[Stored entries]
-----
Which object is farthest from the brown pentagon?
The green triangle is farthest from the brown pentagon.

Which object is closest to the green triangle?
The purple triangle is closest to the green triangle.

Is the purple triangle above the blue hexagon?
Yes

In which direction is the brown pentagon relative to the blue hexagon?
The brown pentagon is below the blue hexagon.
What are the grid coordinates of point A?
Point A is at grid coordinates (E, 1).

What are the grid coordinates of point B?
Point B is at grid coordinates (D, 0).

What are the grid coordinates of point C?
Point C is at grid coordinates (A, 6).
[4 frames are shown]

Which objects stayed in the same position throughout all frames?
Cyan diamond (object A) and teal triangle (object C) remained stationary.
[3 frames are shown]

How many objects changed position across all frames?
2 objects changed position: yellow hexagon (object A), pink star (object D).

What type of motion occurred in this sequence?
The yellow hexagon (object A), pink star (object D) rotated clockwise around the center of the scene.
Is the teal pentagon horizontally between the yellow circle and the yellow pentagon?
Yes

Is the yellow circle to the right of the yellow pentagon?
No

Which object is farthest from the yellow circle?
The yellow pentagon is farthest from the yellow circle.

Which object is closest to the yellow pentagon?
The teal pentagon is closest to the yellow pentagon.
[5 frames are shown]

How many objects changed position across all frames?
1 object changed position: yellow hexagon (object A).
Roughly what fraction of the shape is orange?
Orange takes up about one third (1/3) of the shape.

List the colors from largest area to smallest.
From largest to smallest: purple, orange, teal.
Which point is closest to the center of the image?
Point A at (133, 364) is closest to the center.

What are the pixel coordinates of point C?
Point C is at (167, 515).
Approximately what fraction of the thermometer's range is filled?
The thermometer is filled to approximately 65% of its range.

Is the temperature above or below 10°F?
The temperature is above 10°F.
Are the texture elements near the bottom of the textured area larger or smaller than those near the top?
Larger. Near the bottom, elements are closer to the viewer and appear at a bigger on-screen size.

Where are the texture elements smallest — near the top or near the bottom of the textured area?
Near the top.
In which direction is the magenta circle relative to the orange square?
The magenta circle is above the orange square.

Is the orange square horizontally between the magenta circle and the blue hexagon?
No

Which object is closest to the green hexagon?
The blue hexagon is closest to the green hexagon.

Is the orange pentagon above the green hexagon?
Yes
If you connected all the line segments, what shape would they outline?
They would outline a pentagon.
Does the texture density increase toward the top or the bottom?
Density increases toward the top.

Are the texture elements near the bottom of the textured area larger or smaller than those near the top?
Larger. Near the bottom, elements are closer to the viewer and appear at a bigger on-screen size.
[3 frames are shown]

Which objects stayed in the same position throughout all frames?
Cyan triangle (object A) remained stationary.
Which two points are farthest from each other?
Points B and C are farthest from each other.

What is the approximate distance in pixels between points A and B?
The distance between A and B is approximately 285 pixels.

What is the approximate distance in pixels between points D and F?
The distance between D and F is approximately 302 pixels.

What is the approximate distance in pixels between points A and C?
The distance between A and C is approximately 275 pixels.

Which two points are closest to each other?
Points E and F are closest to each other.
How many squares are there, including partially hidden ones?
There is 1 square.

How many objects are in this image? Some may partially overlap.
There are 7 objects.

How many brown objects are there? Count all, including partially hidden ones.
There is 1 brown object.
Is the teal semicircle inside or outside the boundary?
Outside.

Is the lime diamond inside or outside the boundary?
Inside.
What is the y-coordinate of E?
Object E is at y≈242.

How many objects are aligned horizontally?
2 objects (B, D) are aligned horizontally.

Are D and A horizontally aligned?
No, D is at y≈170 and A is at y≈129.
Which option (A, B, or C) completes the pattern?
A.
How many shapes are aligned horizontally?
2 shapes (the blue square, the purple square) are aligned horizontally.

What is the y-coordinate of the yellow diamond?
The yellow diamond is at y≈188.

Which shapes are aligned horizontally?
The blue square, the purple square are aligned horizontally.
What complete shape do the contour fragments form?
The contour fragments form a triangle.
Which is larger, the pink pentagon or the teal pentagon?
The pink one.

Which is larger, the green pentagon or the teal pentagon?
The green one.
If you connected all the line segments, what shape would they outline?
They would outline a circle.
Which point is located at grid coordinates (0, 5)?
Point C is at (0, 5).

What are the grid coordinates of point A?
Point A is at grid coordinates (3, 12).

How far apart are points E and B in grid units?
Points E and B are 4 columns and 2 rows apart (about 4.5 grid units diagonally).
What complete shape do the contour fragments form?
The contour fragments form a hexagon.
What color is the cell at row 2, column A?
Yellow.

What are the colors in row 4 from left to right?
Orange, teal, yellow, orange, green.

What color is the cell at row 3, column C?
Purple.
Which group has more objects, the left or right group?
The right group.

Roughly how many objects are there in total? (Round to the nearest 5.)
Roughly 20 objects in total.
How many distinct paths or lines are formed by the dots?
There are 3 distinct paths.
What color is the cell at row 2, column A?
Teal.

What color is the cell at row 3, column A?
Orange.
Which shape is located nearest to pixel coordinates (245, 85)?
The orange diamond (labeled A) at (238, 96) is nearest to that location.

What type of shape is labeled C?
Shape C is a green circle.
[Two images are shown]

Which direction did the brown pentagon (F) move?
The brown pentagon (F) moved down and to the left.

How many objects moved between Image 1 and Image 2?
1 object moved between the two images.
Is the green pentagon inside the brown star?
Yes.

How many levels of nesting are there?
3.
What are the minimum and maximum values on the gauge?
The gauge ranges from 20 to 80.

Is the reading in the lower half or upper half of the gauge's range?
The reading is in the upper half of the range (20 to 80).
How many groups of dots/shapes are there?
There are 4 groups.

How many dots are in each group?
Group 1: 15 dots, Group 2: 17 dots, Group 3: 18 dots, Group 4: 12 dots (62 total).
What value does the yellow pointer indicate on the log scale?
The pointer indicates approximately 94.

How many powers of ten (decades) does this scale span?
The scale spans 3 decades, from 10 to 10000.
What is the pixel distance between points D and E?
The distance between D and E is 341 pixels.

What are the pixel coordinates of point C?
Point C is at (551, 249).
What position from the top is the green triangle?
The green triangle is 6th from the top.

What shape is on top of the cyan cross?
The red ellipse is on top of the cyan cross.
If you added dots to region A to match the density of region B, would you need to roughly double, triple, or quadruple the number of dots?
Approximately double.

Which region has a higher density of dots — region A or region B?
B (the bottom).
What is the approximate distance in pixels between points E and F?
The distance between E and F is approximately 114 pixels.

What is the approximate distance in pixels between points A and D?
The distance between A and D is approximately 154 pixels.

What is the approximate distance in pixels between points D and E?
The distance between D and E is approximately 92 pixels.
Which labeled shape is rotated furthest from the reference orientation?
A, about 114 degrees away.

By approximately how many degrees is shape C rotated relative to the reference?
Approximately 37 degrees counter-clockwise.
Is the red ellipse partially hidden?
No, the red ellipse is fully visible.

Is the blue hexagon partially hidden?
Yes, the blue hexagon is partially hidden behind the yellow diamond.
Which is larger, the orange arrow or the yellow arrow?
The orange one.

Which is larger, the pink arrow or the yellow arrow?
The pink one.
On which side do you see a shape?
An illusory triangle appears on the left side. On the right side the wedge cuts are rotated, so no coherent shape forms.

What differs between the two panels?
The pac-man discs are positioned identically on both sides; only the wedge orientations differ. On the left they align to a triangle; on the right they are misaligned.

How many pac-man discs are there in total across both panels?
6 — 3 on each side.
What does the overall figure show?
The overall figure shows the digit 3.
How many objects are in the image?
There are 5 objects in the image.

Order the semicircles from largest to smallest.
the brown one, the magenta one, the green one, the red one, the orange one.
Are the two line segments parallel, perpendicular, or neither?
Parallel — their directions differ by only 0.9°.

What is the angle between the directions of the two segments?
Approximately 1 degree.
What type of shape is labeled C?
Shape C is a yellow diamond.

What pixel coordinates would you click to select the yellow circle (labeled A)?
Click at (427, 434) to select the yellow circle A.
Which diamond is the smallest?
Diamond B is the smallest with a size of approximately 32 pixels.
-----
▸ **WHAT YOU WILL DO**
Write out every line from the records above, word for word.

▸ **THE REPLY**
Which object is farthest from the brown pentagon?
The green triangle is farthest from the brown pentagon.

Which object is closest to the green triangle?
The purple triangle is closest to the green triangle.

Is the purple triangle above the blue hexagon?
Yes

In which direction is the brown pentagon relative to the blue hexagon?
The brown pentagon is below the blue hexagon.
What are the grid coordinates of point A?
Point A is at grid coordinates (E, 1).

What are the grid coordinates of point B?
Point B is at grid coordinates (D, 0).

What are the grid coordinates of point C?
Point C is at grid coordinates (A, 6).
[4 frames are shown]

Which objects stayed in the same position throughout all frames?
Cyan diamond (object A) and teal triangle (object C) remained stationary.
[3 frames are shown]

How many objects changed position across all frames?
2 objects changed position: yellow hexagon (object A), pink star (object D).

What type of motion occurred in this sequence?
The yellow hexagon (object A), pink star (object D) rotated clockwise around the center of the scene.
Is the teal pentagon horizontally between the yellow circle and the yellow pentagon?
Yes

Is the yellow circle to the right of the yellow pentagon?
No

Which object is farthest from the yellow circle?
The yellow pentagon is farthest from the yellow circle.

Which object is closest to the yellow pentagon?
The teal pentagon is closest to the yellow pentagon.
[5 frames are shown]

How many objects changed position across all frames?
1 object changed position: yellow hexagon (object A).
Roughly what fraction of the shape is orange?
Orange takes up about one third (1/3) of the shape.

List the colors from largest area to smallest.
From largest to smallest: purple, orange, teal.
Which point is closest to the center of the image?
Point A at (133, 364) is closest to the center.

What are the pixel coordinates of point C?
Point C is at (167, 515).
Approximately what fraction of the thermometer's range is filled?
The thermometer is filled to approximately 65% of its range.

Is the temperature above or below 10°F?
The temperature is above 10°F.
Are the texture elements near the bottom of the textured area larger or smaller than those near the top?
Larger. Near the bottom, elements are closer to the viewer and appear at a bigger on-screen size.

Where are the texture elements smallest — near the top or near the bottom of the textured area?
Near the top.
In which direction is the magenta circle relative to the orange square?
The magenta circle is above the orange square.

Is the orange square horizontally between the magenta circle and the blue hexagon?
No

Which object is closest to the green hexagon?
The blue hexagon is closest to the green hexagon.

Is the orange pentagon above the green hexagon?
Yes
If you connected all the line segments, what shape would they outline?
They would outline a pentagon.
Does the texture density increase toward the top or the bottom?
Density increases toward the top.

Are the texture elements near the bottom of the textured area larger or smaller than those near the top?
Larger. Near the bottom, elements are closer to the viewer and appear at a bigger on-screen size.
[3 frames are shown]

Which objects stayed in the same position throughout all frames?
Cyan triangle (object A) remained stationary.
Which two points are farthest from each other?
Points B and C are farthest from each other.

What is the approximate distance in pixels between points A and B?
The distance between A and B is approximately 285 pixels.

What is the approximate distance in pixels between points D and F?
The distance between D and F is approximately 302 pixels.

What is the approximate distance in pixels between points A and C?
The distance between A and C is approximately 275 pixels.

Which two points are closest to each other?
Points E and F are closest to each other.
How many squares are there, including partially hidden ones?
There is 1 square.

How many objects are in this image? Some may partially overlap.
There are 7 objects.

How many brown objects are there? Count all, including partially hidden ones.
There is 1 brown object.
Is the teal semicircle inside or outside the boundary?
Outside.

Is the lime diamond inside or outside the boundary?
Inside.
What is the y-coordinate of E?
Object E is at y≈242.

How many objects are aligned horizontally?
2 objects (B, D) are aligned horizontally.

Are D and A horizontally aligned?
No, D is at y≈170 and A is at y≈129.
Which option (A, B, or C) completes the pattern?
A.
How many shapes are aligned horizontally?
2 shapes (the blue square, the purple square) are aligned horizontally.

What is the y-coordinate of the yellow diamond?
The yellow diamond is at y≈188.

Which shapes are aligned horizontally?
The blue square, the purple square are aligned horizontally.
What complete shape do the contour fragments form?
The contour fragments form a triangle.
Which is larger, the pink pentagon or the teal pentagon?
The pink one.

Which is larger, the green pentagon or the teal pentagon?
The green one.
If you connected all the line segments, what shape would they outline?
They would outline a circle.
Which point is located at grid coordinates (0, 5)?
Point C is at (0, 5).

What are the grid coordinates of point A?
Point A is at grid coordinates (3, 12).

How far apart are points E and B in grid units?
Points E and B are 4 columns and 2 rows apart (about 4.5 grid units diagonally).
What complete shape do the contour fragments form?
The contour fragments form a hexagon.
What color is the cell at row 2, column A?
Yellow.

What are the colors in row 4 from left to right?
Orange, teal, yellow, orange, green.

What color is the cell at row 3, column C?
Purple.
Which group has more objects, the left or right group?
The right group.

Roughly how many objects are there in total? (Round to the nearest 5.)
Roughly 20 objects in total.
How many distinct paths or lines are formed by the dots?
There are 3 distinct paths.
What color is the cell at row 2, column A?
Teal.

What color is the cell at row 3, column A?
Orange.
Which shape is located nearest to pixel coordinates (245, 85)?
The orange diamond (labeled A) at (238, 96) is nearest to that location.

What type of shape is labeled C?
Shape C is a green circle.
[Two images are shown]

Which direction did the brown pentagon (F) move?
The brown pentagon (F) moved down and to the left.

How many objects moved between Image 1 and Image 2?
1 object moved between the two images.
Is the green pentagon inside the brown star?
Yes.

How many levels of nesting are there?
3.
What are the minimum and maximum values on the gauge?
The gauge ranges from 20 to 80.

Is the reading in the lower half or upper half of the gauge's range?
The reading is in the upper half of the range (20 to 80).
How many groups of dots/shapes are there?
There are 4 groups.

How many dots are in each group?
Group 1: 15 dots, Group 2: 17 dots, Group 3: 18 dots, Group 4: 12 dots (62 total).
What value does the yellow pointer indicate on the log scale?
The pointer indicates approximately 94.

How many powers of ten (decades) does this scale span?
The scale spans 3 decades, from 10 to 10000.
What is the pixel distance between points D and E?
The distance between D and E is 341 pixels.

What are the pixel coordinates of point C?
Point C is at (551, 249).
What position from the top is the green triangle?
The green triangle is 6th from the top.

What shape is on top of the cyan cross?
The red ellipse is on top of the cyan cross.
If you added dots to region A to match the density of region B, would you need to roughly double, triple, or quadruple the number of dots?
Approximately double.

Which region has a higher density of dots — region A or region B?
B (the bottom).
What is the approximate distance in pixels between points E and F?
The distance between E and F is approximately 114 pixels.

What is the approximate distance in pixels between points A and D?
The distance between A and D is approximately 154 pixels.

What is the approximate distance in pixels between points D and E?
The distance between D and E is approximately 92 pixels.
Which labeled shape is rotated furthest from the reference orientation?
A, about 114 degrees away.

By approximately how many degrees is shape C rotated relative to the reference?
Approximately 37 degrees counter-clockwise.
Is the red ellipse partially hidden?
No, the red ellipse is fully visible.

Is the blue hexagon partially hidden?
Yes, the blue hexagon is partially hidden behind the yellow diamond.
Which is larger, the orange arrow or the yellow arrow?
The orange one.

Which is larger, the pink arrow or the yellow arrow?
The pink one.
On which side do you see a shape?
An illusory triangle appears on the left side. On the right side the wedge cuts are rotated, so no coherent shape forms.

What differs between the two panels?
The pac-man discs are positioned identically on both sides; only the wedge orientations differ. On the left they align to a triangle; on the right they are misaligned.

How many pac-man discs are there in total across both panels?
6 — 3 on each side.
What does the overall figure show?
The overall figure shows the digit 3.
How many objects are in the image?
There are 5 objects in the image.

Order the semicircles from largest to smallest.
the brown one, the magenta one, the green one, the red one, the orange one.
Are the two line segments parallel, perpendicular, or neither?
Parallel — their directions differ by only 0.9°.

What is the angle between the directions of the two segments?
Approximately 1 degree.
What type of shape is labeled C?
Shape C is a yellow diamond.

What pixel coordinates would you click to select the yellow circle (labeled A)?
Click at (427, 434) to select the yellow circle A.
Which diamond is the smallest?
Diamond B is the smallest with a size of approximately 32 pixels.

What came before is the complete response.